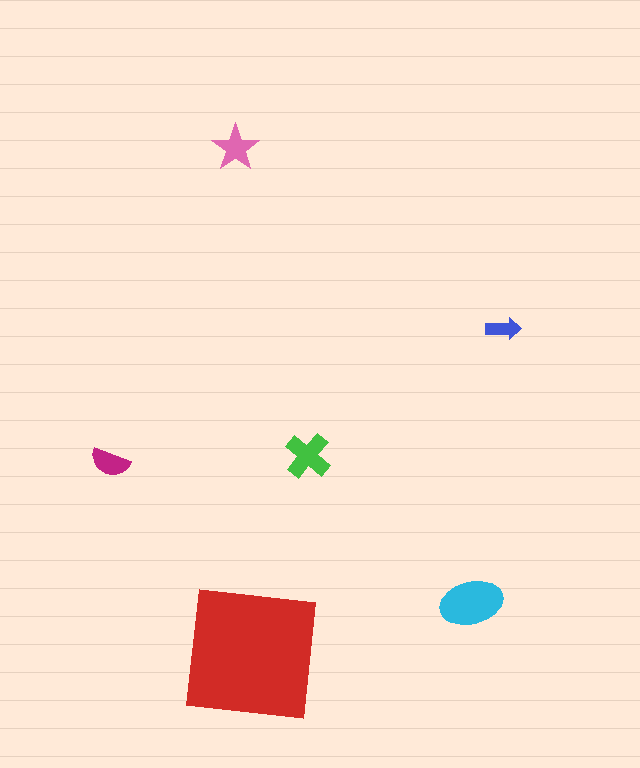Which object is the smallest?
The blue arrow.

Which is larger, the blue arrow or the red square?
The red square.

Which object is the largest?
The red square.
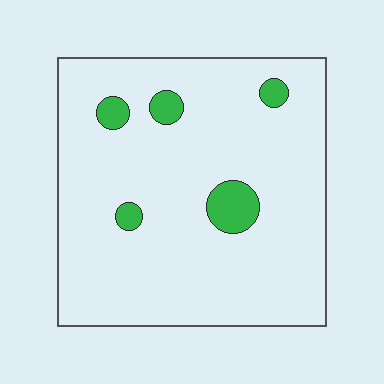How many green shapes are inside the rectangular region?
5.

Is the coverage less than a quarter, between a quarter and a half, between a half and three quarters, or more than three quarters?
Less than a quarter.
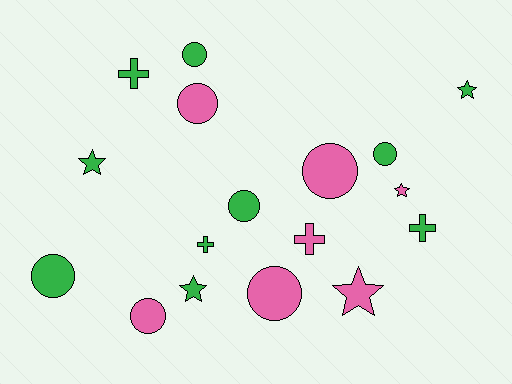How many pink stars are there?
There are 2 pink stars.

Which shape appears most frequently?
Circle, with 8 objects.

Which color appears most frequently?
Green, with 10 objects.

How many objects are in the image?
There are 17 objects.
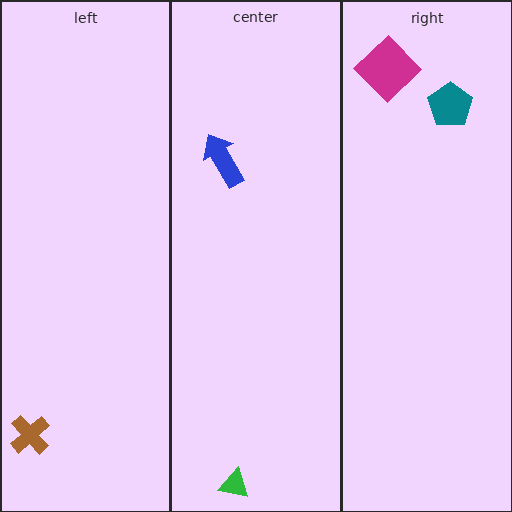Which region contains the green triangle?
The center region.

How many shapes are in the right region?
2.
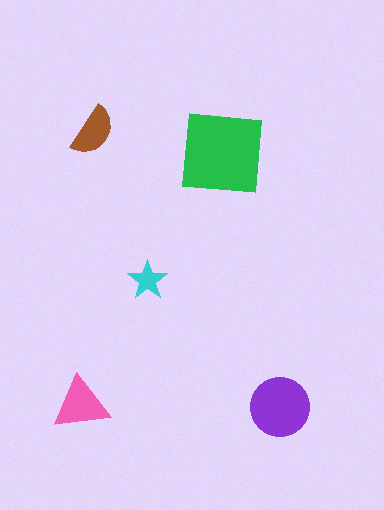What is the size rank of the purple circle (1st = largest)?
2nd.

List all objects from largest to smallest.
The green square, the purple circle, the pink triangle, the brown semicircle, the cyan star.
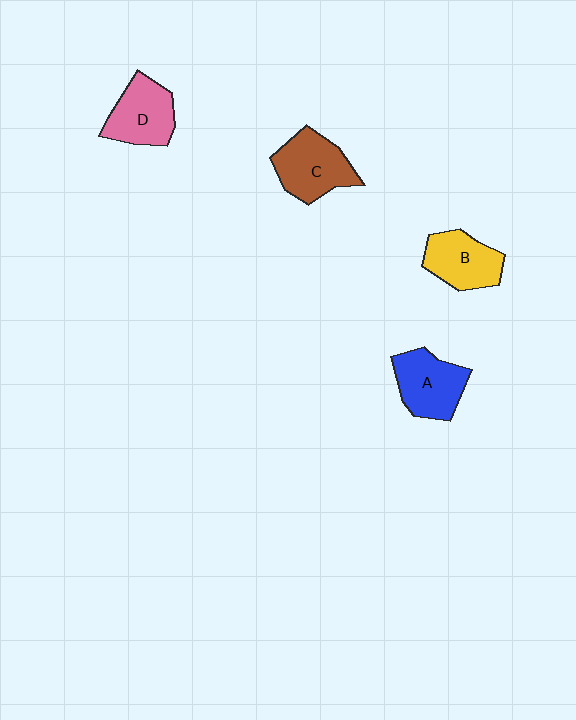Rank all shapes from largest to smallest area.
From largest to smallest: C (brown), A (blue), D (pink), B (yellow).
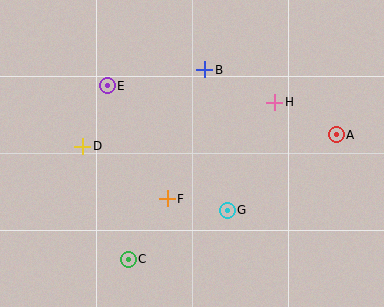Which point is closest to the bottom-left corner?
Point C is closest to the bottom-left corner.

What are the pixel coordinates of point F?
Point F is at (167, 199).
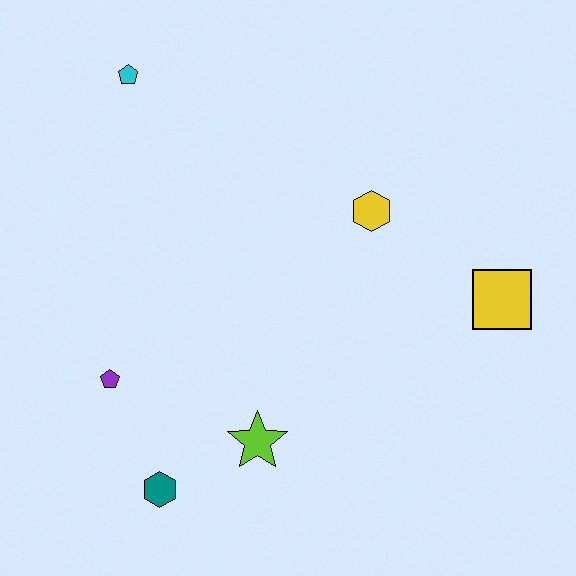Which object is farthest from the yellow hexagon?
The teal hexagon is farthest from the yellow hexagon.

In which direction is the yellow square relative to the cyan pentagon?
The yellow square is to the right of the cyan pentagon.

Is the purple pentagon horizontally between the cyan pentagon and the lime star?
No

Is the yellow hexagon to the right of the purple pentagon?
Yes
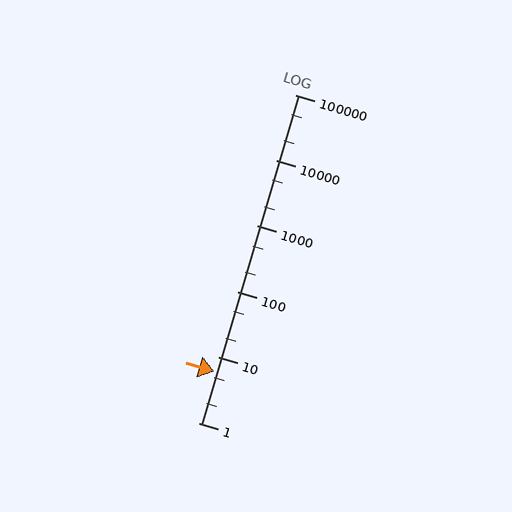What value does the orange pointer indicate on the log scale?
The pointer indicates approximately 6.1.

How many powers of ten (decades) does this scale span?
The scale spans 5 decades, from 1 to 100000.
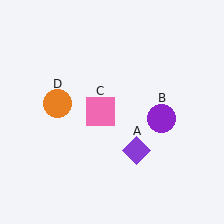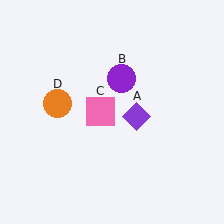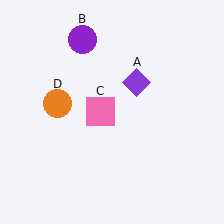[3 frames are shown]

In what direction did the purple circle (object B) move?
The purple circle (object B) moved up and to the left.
########
What needs to be done
Return the records exactly. Don't carry the pictures over.

Full response
Which object is the smallest?
The blue arrow.

Which is larger, the blue arrow or the red square?
The red square.

Which object is the largest?
The red square.
How many green shapes are inside the rectangular region?
5.

Is the coverage less than a quarter, between a quarter and a half, between a half and three quarters, or more than three quarters?
Less than a quarter.
How many pink stars are there?
There are 2 pink stars.

Which shape appears most frequently?
Circle, with 8 objects.

Which color appears most frequently?
Green, with 10 objects.

How many objects are in the image?
There are 17 objects.
Which region contains the green triangle?
The center region.

How many shapes are in the right region?
2.
What is the size rank of the purple circle (1st = largest)?
2nd.

List all objects from largest to smallest.
The green square, the purple circle, the pink triangle, the brown semicircle, the cyan star.
Rank all shapes from largest to smallest area.
From largest to smallest: C (brown), A (blue), D (pink), B (yellow).
Which point is closest to the bottom-left corner?
Point C is closest to the bottom-left corner.

What are the pixel coordinates of point F?
Point F is at (167, 199).
Which object is farthest from the yellow hexagon?
The teal hexagon is farthest from the yellow hexagon.

In which direction is the yellow square relative to the cyan pentagon?
The yellow square is to the right of the cyan pentagon.

Is the purple pentagon horizontally between the cyan pentagon and the lime star?
No

Is the yellow hexagon to the right of the purple pentagon?
Yes
What value does the orange pointer indicate on the log scale?
The pointer indicates approximately 6.1.

How many powers of ten (decades) does this scale span?
The scale spans 5 decades, from 1 to 100000.
[3 frames are shown]

In what direction did the purple circle (object B) move?
The purple circle (object B) moved up and to the left.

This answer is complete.